begin Excerpted data

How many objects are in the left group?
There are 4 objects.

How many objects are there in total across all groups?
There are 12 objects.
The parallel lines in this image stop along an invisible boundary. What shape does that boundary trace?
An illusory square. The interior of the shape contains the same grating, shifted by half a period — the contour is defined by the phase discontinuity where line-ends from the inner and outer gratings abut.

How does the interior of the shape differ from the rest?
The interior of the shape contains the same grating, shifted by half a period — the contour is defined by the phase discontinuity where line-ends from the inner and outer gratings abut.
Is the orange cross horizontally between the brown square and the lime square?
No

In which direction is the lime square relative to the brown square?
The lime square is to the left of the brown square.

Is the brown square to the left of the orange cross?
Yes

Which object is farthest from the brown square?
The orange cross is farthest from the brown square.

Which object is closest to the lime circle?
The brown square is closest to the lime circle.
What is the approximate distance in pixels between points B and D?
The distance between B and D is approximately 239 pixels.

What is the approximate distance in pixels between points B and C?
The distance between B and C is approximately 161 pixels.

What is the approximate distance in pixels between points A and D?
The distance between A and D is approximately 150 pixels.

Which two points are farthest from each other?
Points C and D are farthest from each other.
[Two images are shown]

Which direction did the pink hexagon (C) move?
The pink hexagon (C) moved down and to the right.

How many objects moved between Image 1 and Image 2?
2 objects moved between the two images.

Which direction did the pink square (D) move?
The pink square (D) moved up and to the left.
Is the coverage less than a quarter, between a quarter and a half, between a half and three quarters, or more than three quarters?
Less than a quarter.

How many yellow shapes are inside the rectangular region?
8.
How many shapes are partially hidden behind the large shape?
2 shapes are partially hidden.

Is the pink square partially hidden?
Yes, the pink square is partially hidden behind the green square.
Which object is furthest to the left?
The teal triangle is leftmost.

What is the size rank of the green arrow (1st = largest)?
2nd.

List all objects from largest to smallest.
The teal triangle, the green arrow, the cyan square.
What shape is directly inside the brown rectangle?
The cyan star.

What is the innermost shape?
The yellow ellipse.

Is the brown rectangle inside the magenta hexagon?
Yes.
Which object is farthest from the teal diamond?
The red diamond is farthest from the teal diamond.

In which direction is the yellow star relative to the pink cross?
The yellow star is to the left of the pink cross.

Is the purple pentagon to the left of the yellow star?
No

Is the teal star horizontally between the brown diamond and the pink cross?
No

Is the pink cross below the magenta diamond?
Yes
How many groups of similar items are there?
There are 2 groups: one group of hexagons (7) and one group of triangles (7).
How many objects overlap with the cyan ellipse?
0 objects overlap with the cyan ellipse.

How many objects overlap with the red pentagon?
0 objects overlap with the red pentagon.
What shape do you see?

end Excerpted data

:: The exercise ::
Reproduce the data in full, exactly as presented.

:: Answer in full ::
How many objects are in the left group?
There are 4 objects.

How many objects are there in total across all groups?
There are 12 objects.
The parallel lines in this image stop along an invisible boundary. What shape does that boundary trace?
An illusory square. The interior of the shape contains the same grating, shifted by half a period — the contour is defined by the phase discontinuity where line-ends from the inner and outer gratings abut.

How does the interior of the shape differ from the rest?
The interior of the shape contains the same grating, shifted by half a period — the contour is defined by the phase discontinuity where line-ends from the inner and outer gratings abut.
Is the orange cross horizontally between the brown square and the lime square?
No

In which direction is the lime square relative to the brown square?
The lime square is to the left of the brown square.

Is the brown square to the left of the orange cross?
Yes

Which object is farthest from the brown square?
The orange cross is farthest from the brown square.

Which object is closest to the lime circle?
The brown square is closest to the lime circle.
What is the approximate distance in pixels between points B and D?
The distance between B and D is approximately 239 pixels.

What is the approximate distance in pixels between points B and C?
The distance between B and C is approximately 161 pixels.

What is the approximate distance in pixels between points A and D?
The distance between A and D is approximately 150 pixels.

Which two points are farthest from each other?
Points C and D are farthest from each other.
[Two images are shown]

Which direction did the pink hexagon (C) move?
The pink hexagon (C) moved down and to the right.

How many objects moved between Image 1 and Image 2?
2 objects moved between the two images.

Which direction did the pink square (D) move?
The pink square (D) moved up and to the left.
Is the coverage less than a quarter, between a quarter and a half, between a half and three quarters, or more than three quarters?
Less than a quarter.

How many yellow shapes are inside the rectangular region?
8.
How many shapes are partially hidden behind the large shape?
2 shapes are partially hidden.

Is the pink square partially hidden?
Yes, the pink square is partially hidden behind the green square.
Which object is furthest to the left?
The teal triangle is leftmost.

What is the size rank of the green arrow (1st = largest)?
2nd.

List all objects from largest to smallest.
The teal triangle, the green arrow, the cyan square.
What shape is directly inside the brown rectangle?
The cyan star.

What is the innermost shape?
The yellow ellipse.

Is the brown rectangle inside the magenta hexagon?
Yes.
Which object is farthest from the teal diamond?
The red diamond is farthest from the teal diamond.

In which direction is the yellow star relative to the pink cross?
The yellow star is to the left of the pink cross.

Is the purple pentagon to the left of the yellow star?
No

Is the teal star horizontally between the brown diamond and the pink cross?
No

Is the pink cross below the magenta diamond?
Yes
How many groups of similar items are there?
There are 2 groups: one group of hexagons (7) and one group of triangles (7).
How many objects overlap with the cyan ellipse?
0 objects overlap with the cyan ellipse.

How many objects overlap with the red pentagon?
0 objects overlap with the red pentagon.
What shape do you see?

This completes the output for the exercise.